Task objective: Leave out the pictures and copy everything else in the entries exactly.
[START OF Data excerpts]
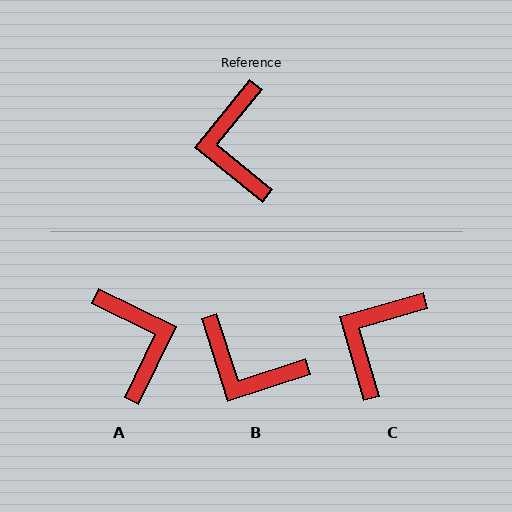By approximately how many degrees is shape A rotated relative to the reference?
Approximately 167 degrees clockwise.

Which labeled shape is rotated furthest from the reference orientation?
A, about 167 degrees away.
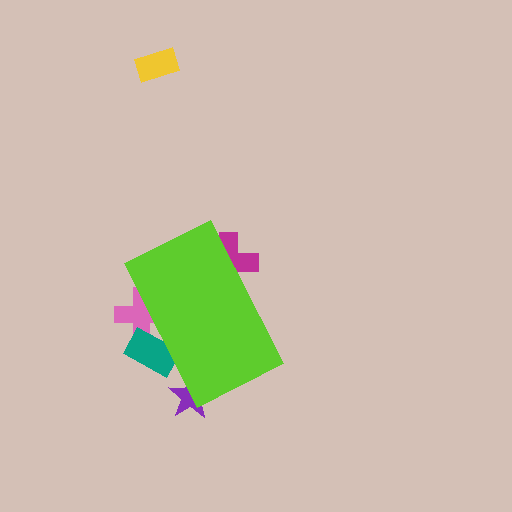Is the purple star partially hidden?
Yes, the purple star is partially hidden behind the lime rectangle.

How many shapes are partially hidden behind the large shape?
4 shapes are partially hidden.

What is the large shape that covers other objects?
A lime rectangle.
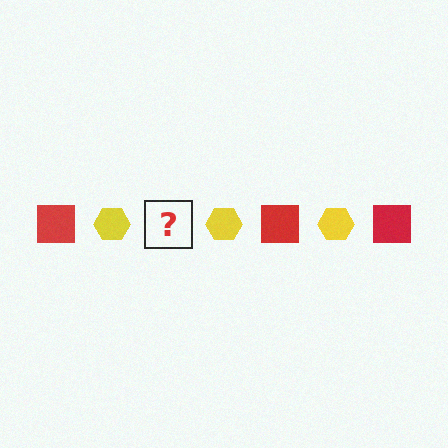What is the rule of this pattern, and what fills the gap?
The rule is that the pattern alternates between red square and yellow hexagon. The gap should be filled with a red square.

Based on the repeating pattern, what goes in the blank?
The blank should be a red square.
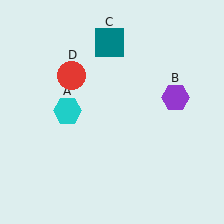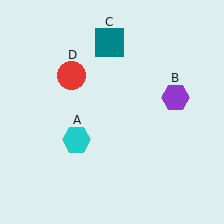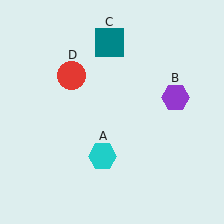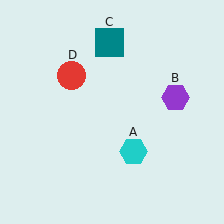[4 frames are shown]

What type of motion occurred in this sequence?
The cyan hexagon (object A) rotated counterclockwise around the center of the scene.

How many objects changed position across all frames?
1 object changed position: cyan hexagon (object A).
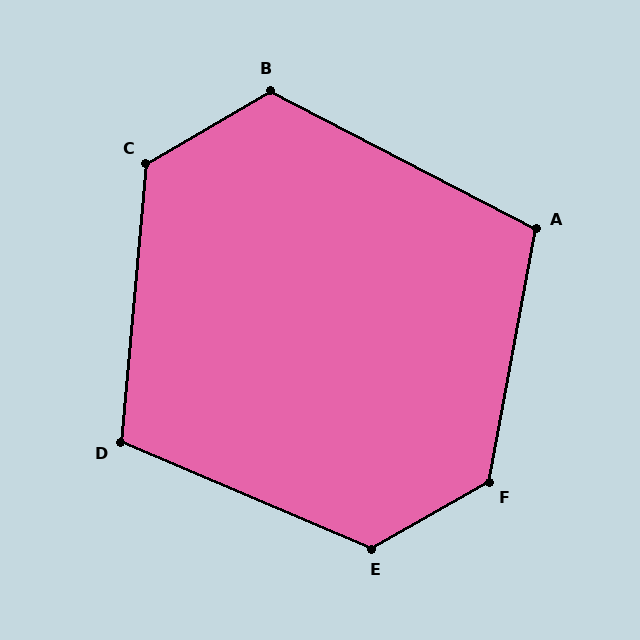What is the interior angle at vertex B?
Approximately 122 degrees (obtuse).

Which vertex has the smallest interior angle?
A, at approximately 107 degrees.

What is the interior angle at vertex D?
Approximately 108 degrees (obtuse).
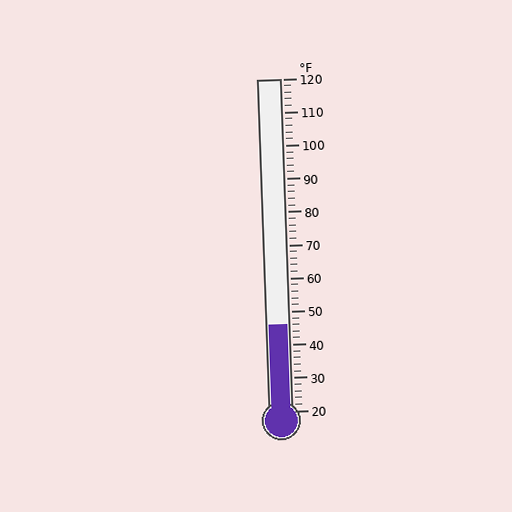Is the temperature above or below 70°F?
The temperature is below 70°F.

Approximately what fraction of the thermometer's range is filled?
The thermometer is filled to approximately 25% of its range.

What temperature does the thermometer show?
The thermometer shows approximately 46°F.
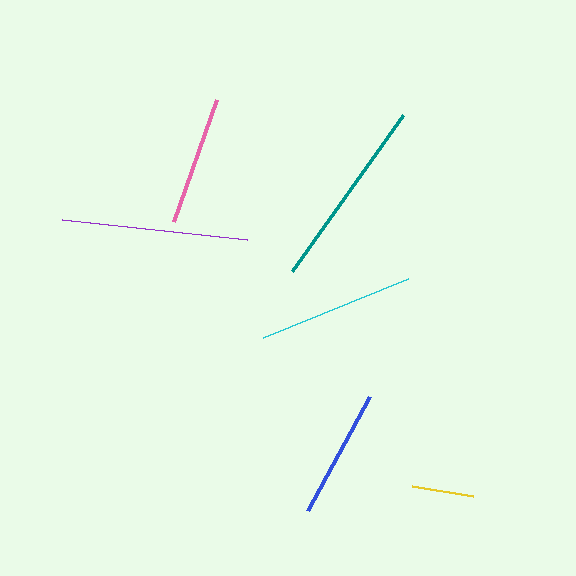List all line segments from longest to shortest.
From longest to shortest: teal and purple (about equal), cyan, pink and blue (about equal), yellow.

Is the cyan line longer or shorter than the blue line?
The cyan line is longer than the blue line.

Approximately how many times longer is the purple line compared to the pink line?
The purple line is approximately 1.4 times the length of the pink line.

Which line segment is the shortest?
The yellow line is the shortest at approximately 62 pixels.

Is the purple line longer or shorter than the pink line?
The purple line is longer than the pink line.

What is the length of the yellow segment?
The yellow segment is approximately 62 pixels long.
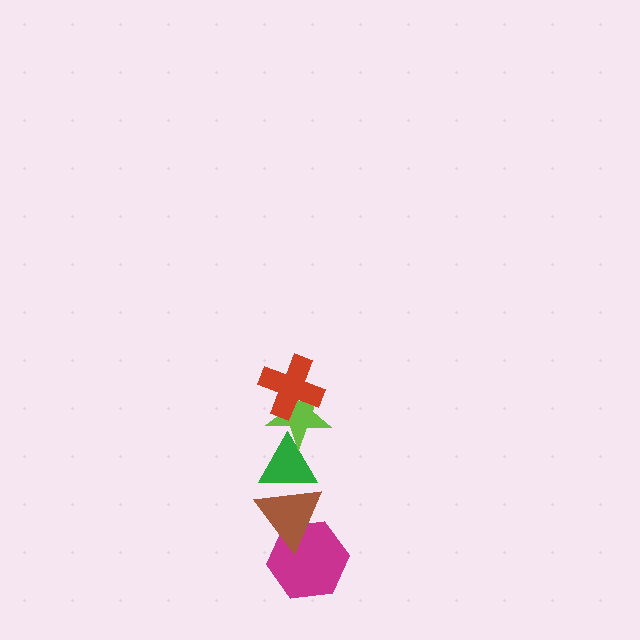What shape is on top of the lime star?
The red cross is on top of the lime star.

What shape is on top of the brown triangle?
The green triangle is on top of the brown triangle.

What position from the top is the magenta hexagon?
The magenta hexagon is 5th from the top.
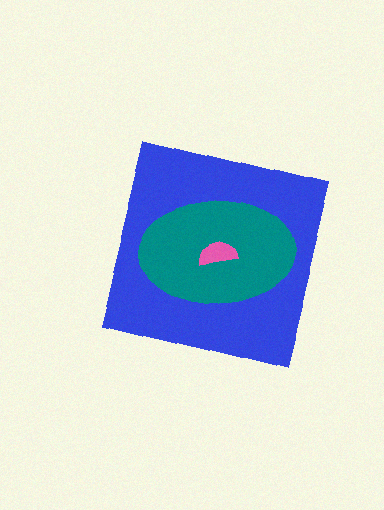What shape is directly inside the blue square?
The teal ellipse.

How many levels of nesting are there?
3.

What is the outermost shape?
The blue square.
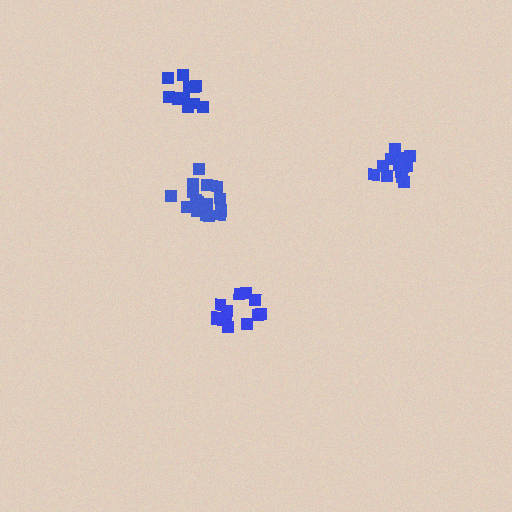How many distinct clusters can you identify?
There are 4 distinct clusters.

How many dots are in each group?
Group 1: 14 dots, Group 2: 15 dots, Group 3: 13 dots, Group 4: 16 dots (58 total).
[END OF Data excerpts]
Solution below:
By approximately how many degrees is shape A rotated relative to the reference?
Approximately 167 degrees clockwise.

Which labeled shape is rotated furthest from the reference orientation?
A, about 167 degrees away.
Is the purple star partially hidden?
Yes, the purple star is partially hidden behind the lime rectangle.

How many shapes are partially hidden behind the large shape?
4 shapes are partially hidden.

What is the large shape that covers other objects?
A lime rectangle.
What is the rule of this pattern, and what fills the gap?
The rule is that the pattern alternates between red square and yellow hexagon. The gap should be filled with a red square.

Based on the repeating pattern, what goes in the blank?
The blank should be a red square.
[4 frames are shown]

What type of motion occurred in this sequence?
The cyan hexagon (object A) rotated counterclockwise around the center of the scene.

How many objects changed position across all frames?
1 object changed position: cyan hexagon (object A).
What is the interior angle at vertex B?
Approximately 122 degrees (obtuse).

Which vertex has the smallest interior angle?
A, at approximately 107 degrees.

What is the interior angle at vertex D?
Approximately 108 degrees (obtuse).
Is the temperature above or below 70°F?
The temperature is below 70°F.

Approximately what fraction of the thermometer's range is filled?
The thermometer is filled to approximately 25% of its range.

What temperature does the thermometer show?
The thermometer shows approximately 46°F.
List all line segments from longest to shortest.
From longest to shortest: teal and purple (about equal), cyan, pink and blue (about equal), yellow.

Is the cyan line longer or shorter than the blue line?
The cyan line is longer than the blue line.

Approximately how many times longer is the purple line compared to the pink line?
The purple line is approximately 1.4 times the length of the pink line.

Which line segment is the shortest?
The yellow line is the shortest at approximately 62 pixels.

Is the purple line longer or shorter than the pink line?
The purple line is longer than the pink line.

What is the length of the yellow segment?
The yellow segment is approximately 62 pixels long.
What shape is on top of the lime star?
The red cross is on top of the lime star.

What shape is on top of the brown triangle?
The green triangle is on top of the brown triangle.

What position from the top is the magenta hexagon?
The magenta hexagon is 5th from the top.
What shape is directly inside the blue square?
The teal ellipse.

How many levels of nesting are there?
3.

What is the outermost shape?
The blue square.
How many distinct clusters can you identify?
There are 4 distinct clusters.

How many dots are in each group?
Group 1: 14 dots, Group 2: 15 dots, Group 3: 13 dots, Group 4: 16 dots (58 total).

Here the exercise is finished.